## [Data extract]
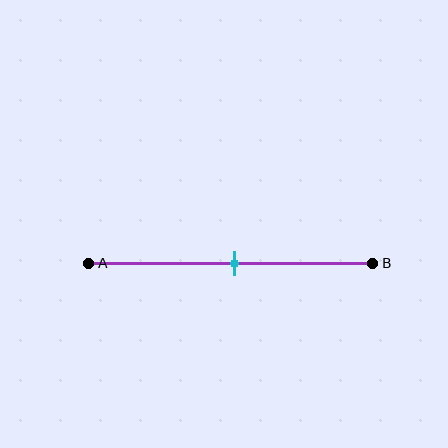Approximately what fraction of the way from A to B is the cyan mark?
The cyan mark is approximately 50% of the way from A to B.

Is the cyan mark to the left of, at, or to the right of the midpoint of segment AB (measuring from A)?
The cyan mark is approximately at the midpoint of segment AB.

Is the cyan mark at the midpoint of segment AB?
Yes, the mark is approximately at the midpoint.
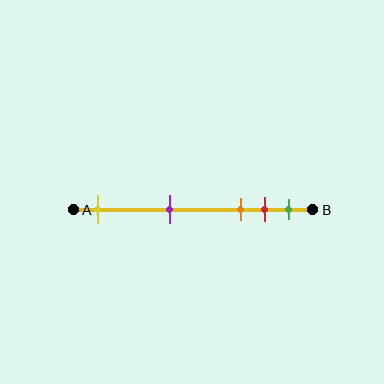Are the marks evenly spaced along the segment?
No, the marks are not evenly spaced.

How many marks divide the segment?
There are 5 marks dividing the segment.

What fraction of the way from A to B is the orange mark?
The orange mark is approximately 70% (0.7) of the way from A to B.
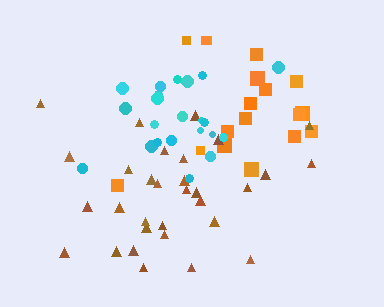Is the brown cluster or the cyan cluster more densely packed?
Cyan.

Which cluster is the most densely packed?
Cyan.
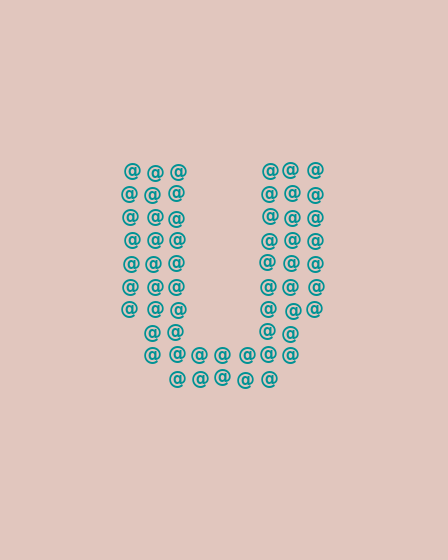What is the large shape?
The large shape is the letter U.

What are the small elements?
The small elements are at signs.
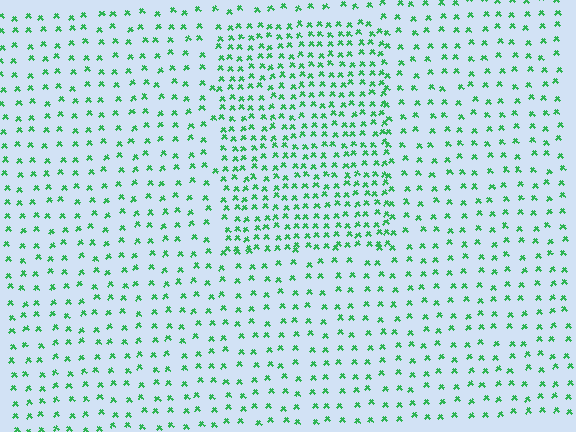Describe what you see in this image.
The image contains small green elements arranged at two different densities. A rectangle-shaped region is visible where the elements are more densely packed than the surrounding area.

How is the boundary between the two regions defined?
The boundary is defined by a change in element density (approximately 2.0x ratio). All elements are the same color, size, and shape.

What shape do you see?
I see a rectangle.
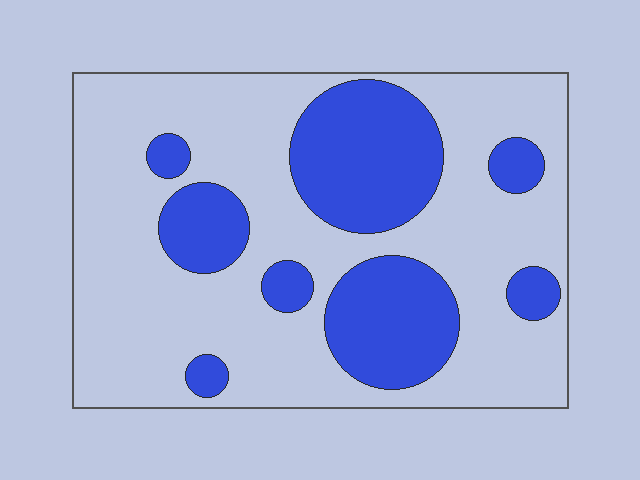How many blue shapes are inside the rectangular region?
8.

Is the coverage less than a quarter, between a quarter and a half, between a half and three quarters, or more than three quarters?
Between a quarter and a half.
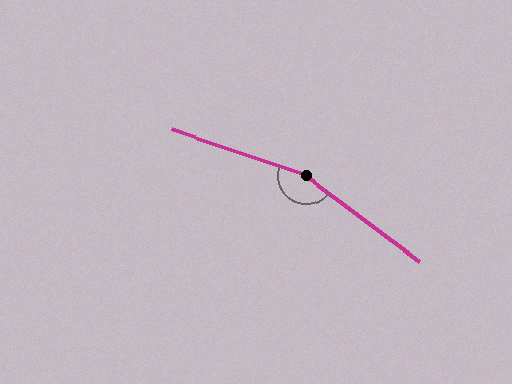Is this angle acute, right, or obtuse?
It is obtuse.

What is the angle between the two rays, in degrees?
Approximately 162 degrees.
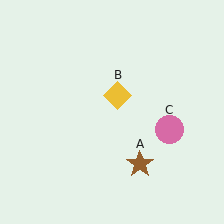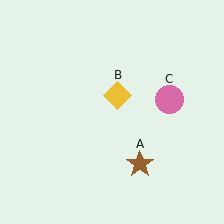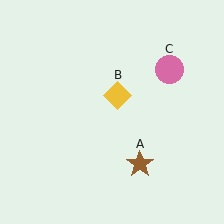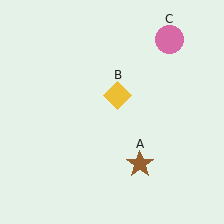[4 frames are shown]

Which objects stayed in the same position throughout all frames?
Brown star (object A) and yellow diamond (object B) remained stationary.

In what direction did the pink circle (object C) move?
The pink circle (object C) moved up.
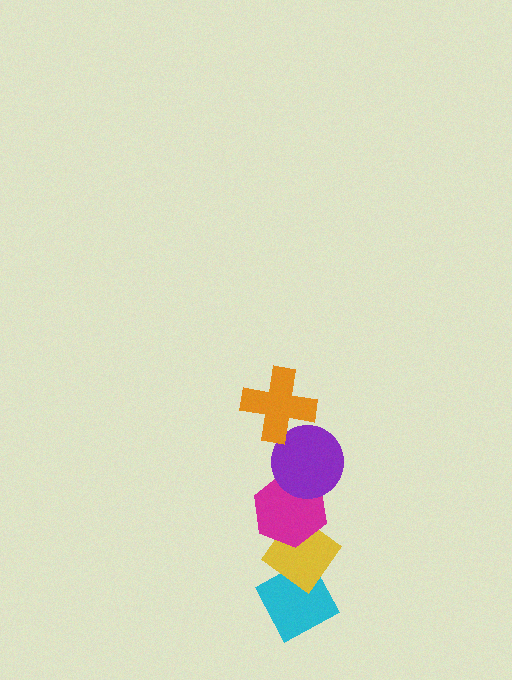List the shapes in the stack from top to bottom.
From top to bottom: the orange cross, the purple circle, the magenta hexagon, the yellow diamond, the cyan diamond.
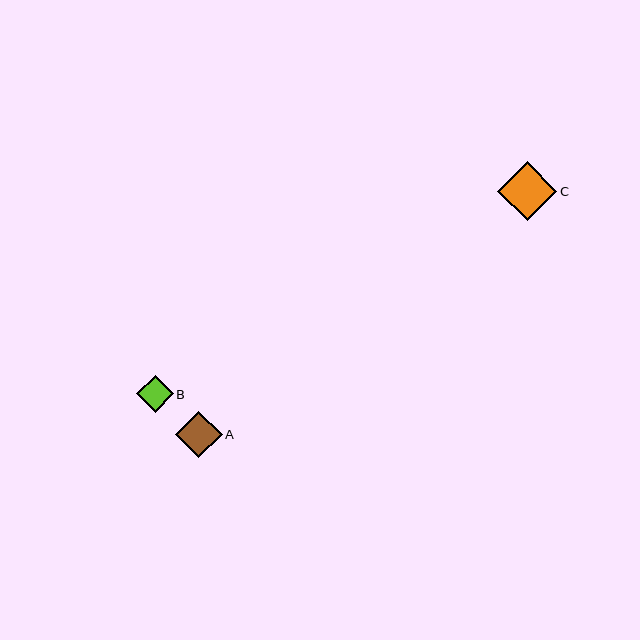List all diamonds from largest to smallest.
From largest to smallest: C, A, B.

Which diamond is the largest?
Diamond C is the largest with a size of approximately 59 pixels.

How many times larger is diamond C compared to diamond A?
Diamond C is approximately 1.3 times the size of diamond A.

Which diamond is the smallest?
Diamond B is the smallest with a size of approximately 37 pixels.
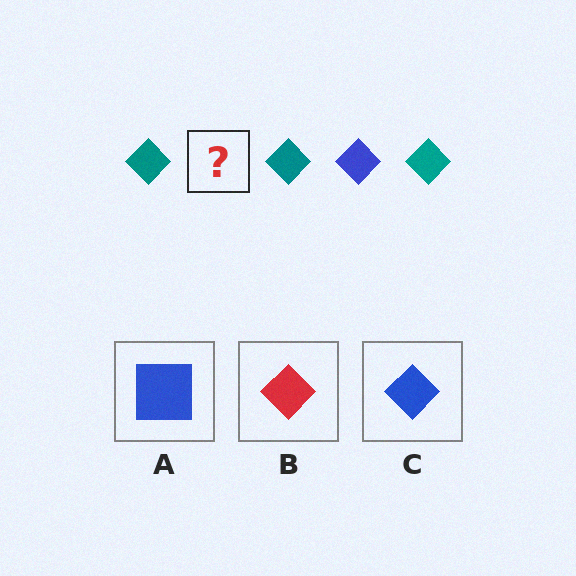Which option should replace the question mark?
Option C.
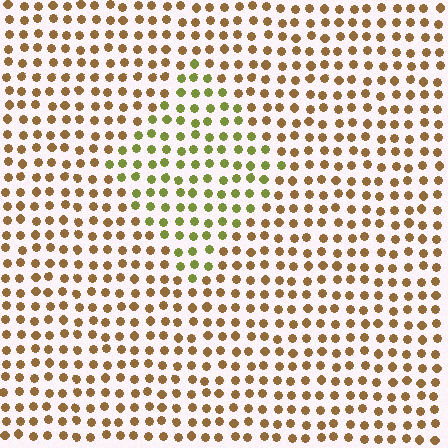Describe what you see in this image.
The image is filled with small brown elements in a uniform arrangement. A diamond-shaped region is visible where the elements are tinted to a slightly different hue, forming a subtle color boundary.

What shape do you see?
I see a diamond.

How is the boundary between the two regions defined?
The boundary is defined purely by a slight shift in hue (about 45 degrees). Spacing, size, and orientation are identical on both sides.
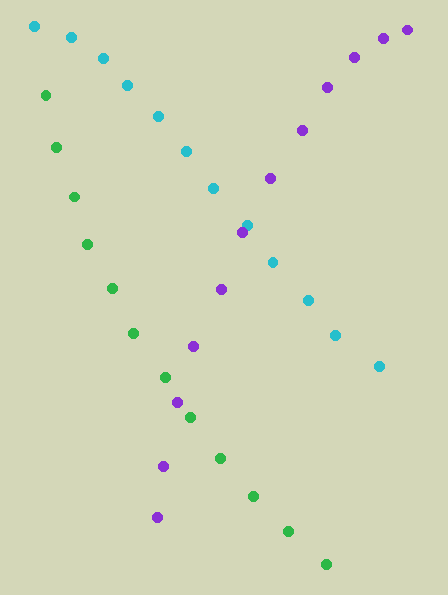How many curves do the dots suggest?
There are 3 distinct paths.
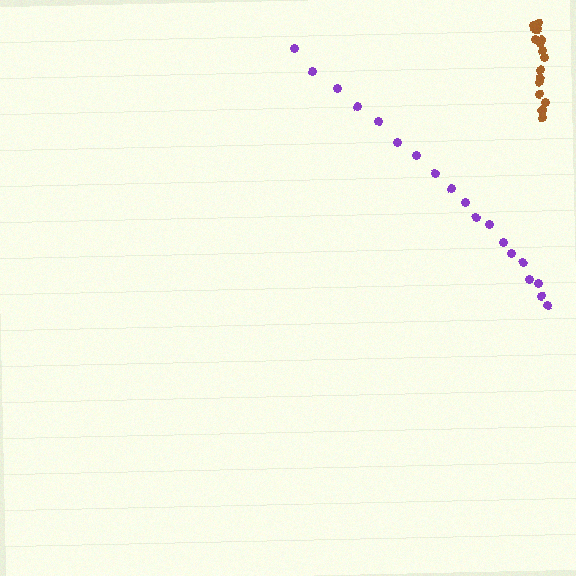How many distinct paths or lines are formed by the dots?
There are 2 distinct paths.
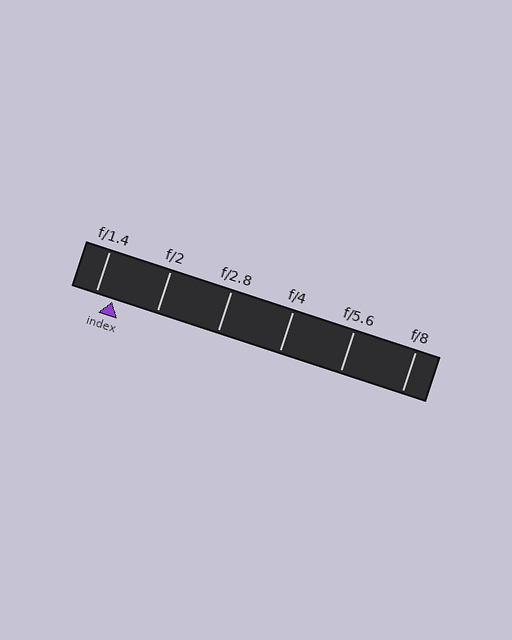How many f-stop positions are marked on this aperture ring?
There are 6 f-stop positions marked.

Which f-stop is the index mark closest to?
The index mark is closest to f/1.4.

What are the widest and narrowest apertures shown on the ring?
The widest aperture shown is f/1.4 and the narrowest is f/8.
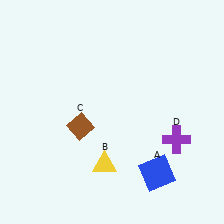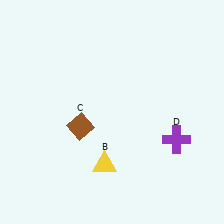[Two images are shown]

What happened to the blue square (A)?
The blue square (A) was removed in Image 2. It was in the bottom-right area of Image 1.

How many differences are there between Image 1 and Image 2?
There is 1 difference between the two images.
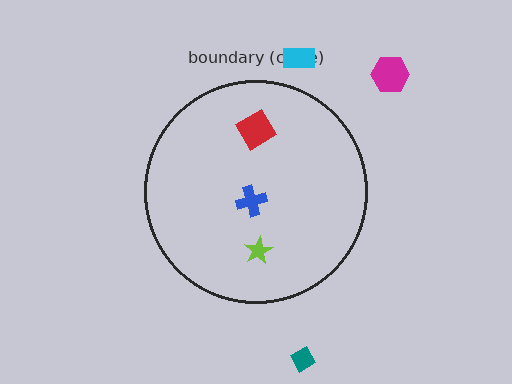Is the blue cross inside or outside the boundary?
Inside.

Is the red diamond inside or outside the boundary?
Inside.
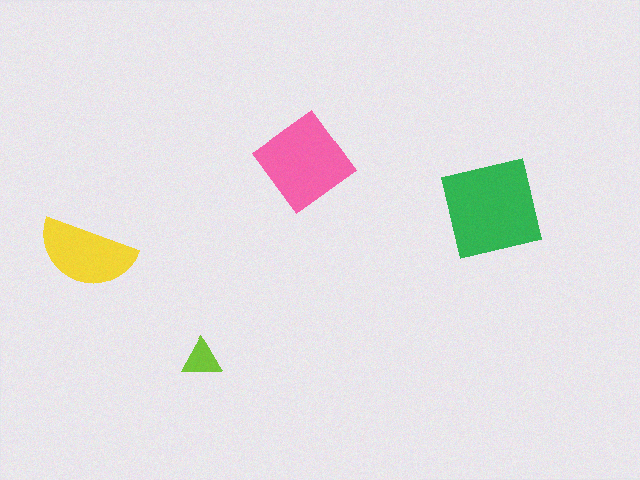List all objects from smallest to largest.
The lime triangle, the yellow semicircle, the pink diamond, the green square.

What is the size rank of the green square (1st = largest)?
1st.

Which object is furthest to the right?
The green square is rightmost.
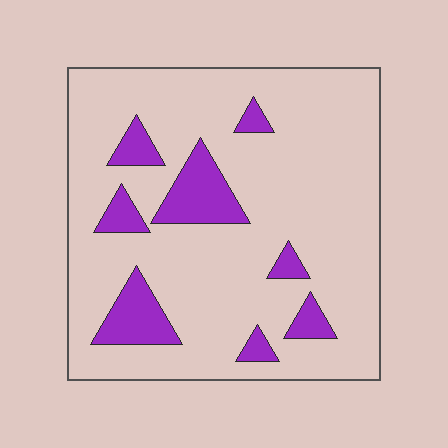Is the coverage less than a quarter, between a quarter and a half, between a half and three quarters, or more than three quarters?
Less than a quarter.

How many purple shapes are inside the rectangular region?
8.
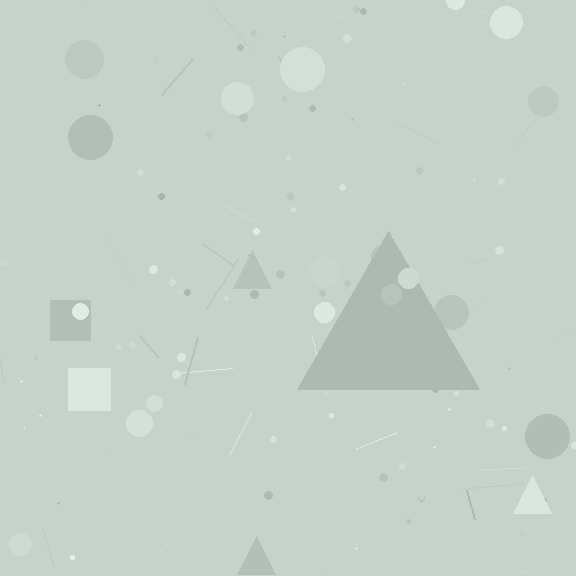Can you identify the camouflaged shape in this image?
The camouflaged shape is a triangle.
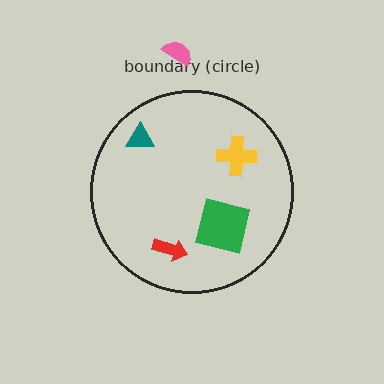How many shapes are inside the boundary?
4 inside, 1 outside.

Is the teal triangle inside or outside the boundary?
Inside.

## [What is expected]
Quote each line of the listing exactly, but leave the pictures out.

## [Solved problem]
Approximately what fraction of the way from A to B is the cyan mark?
The cyan mark is approximately 50% of the way from A to B.

Is the cyan mark to the left of, at, or to the right of the midpoint of segment AB (measuring from A)?
The cyan mark is approximately at the midpoint of segment AB.

Is the cyan mark at the midpoint of segment AB?
Yes, the mark is approximately at the midpoint.
Are the marks evenly spaced along the segment?
No, the marks are not evenly spaced.

How many marks divide the segment?
There are 5 marks dividing the segment.

What fraction of the way from A to B is the orange mark?
The orange mark is approximately 70% (0.7) of the way from A to B.
Is the brown cluster or the cyan cluster more densely packed?
Cyan.

Which cluster is the most densely packed?
Cyan.
What is the large shape?
The large shape is the letter U.

What are the small elements?
The small elements are at signs.
Describe what you see in this image.
The image contains small green elements arranged at two different densities. A rectangle-shaped region is visible where the elements are more densely packed than the surrounding area.

How is the boundary between the two regions defined?
The boundary is defined by a change in element density (approximately 2.0x ratio). All elements are the same color, size, and shape.

What shape do you see?
I see a rectangle.
How many blue shapes are inside the rectangular region?
8.

Is the coverage less than a quarter, between a quarter and a half, between a half and three quarters, or more than three quarters?
Between a quarter and a half.
Is this angle acute, right, or obtuse?
It is obtuse.

What is the angle between the two rays, in degrees?
Approximately 162 degrees.
[4 frames are shown]

Which objects stayed in the same position throughout all frames?
Brown star (object A) and yellow diamond (object B) remained stationary.

In what direction did the pink circle (object C) move?
The pink circle (object C) moved up.
List the shapes in the stack from top to bottom.
From top to bottom: the orange cross, the purple circle, the magenta hexagon, the yellow diamond, the cyan diamond.
List all diamonds from largest to smallest.
From largest to smallest: C, A, B.

Which diamond is the largest?
Diamond C is the largest with a size of approximately 59 pixels.

How many times larger is diamond C compared to diamond A?
Diamond C is approximately 1.3 times the size of diamond A.

Which diamond is the smallest?
Diamond B is the smallest with a size of approximately 37 pixels.
Which option should replace the question mark?
Option C.
Describe what you see in this image.
The image is filled with small brown elements in a uniform arrangement. A diamond-shaped region is visible where the elements are tinted to a slightly different hue, forming a subtle color boundary.

What shape do you see?
I see a diamond.

How is the boundary between the two regions defined?
The boundary is defined purely by a slight shift in hue (about 45 degrees). Spacing, size, and orientation are identical on both sides.
How many curves do the dots suggest?
There are 3 distinct paths.
How many distinct paths or lines are formed by the dots?
There are 2 distinct paths.
How many f-stop positions are marked on this aperture ring?
There are 6 f-stop positions marked.

Which f-stop is the index mark closest to?
The index mark is closest to f/1.4.

What are the widest and narrowest apertures shown on the ring?
The widest aperture shown is f/1.4 and the narrowest is f/8.
[Two images are shown]

What happened to the blue square (A)?
The blue square (A) was removed in Image 2. It was in the bottom-right area of Image 1.

How many differences are there between Image 1 and Image 2?
There is 1 difference between the two images.
Is the blue cross inside or outside the boundary?
Inside.

Is the red diamond inside or outside the boundary?
Inside.
List all objects from smallest to largest.
The lime triangle, the yellow semicircle, the pink diamond, the green square.

What is the size rank of the green square (1st = largest)?
1st.

Which object is furthest to the right?
The green square is rightmost.
Is the coverage less than a quarter, between a quarter and a half, between a half and three quarters, or more than three quarters?
Less than a quarter.

How many purple shapes are inside the rectangular region?
8.
Can you identify the camouflaged shape in this image?
The camouflaged shape is a triangle.
How many shapes are inside the boundary?
4 inside, 1 outside.

Is the teal triangle inside or outside the boundary?
Inside.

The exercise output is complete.